(Beginning of Input data)

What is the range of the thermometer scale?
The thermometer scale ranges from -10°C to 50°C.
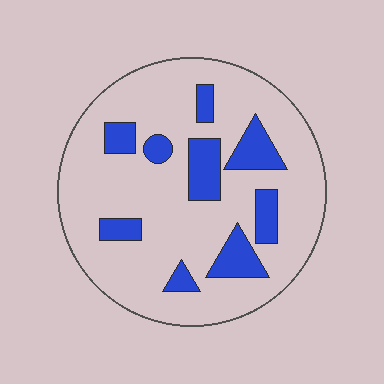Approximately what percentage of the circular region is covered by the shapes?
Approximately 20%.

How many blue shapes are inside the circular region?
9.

(End of Input data)

Try it: Give back exactly the lines from the line with "Approximately what percentage" through the end of the material above, inclusive, with no pictures.

Response to this task:
Approximately what percentage of the circular region is covered by the shapes?
Approximately 20%.

How many blue shapes are inside the circular region?
9.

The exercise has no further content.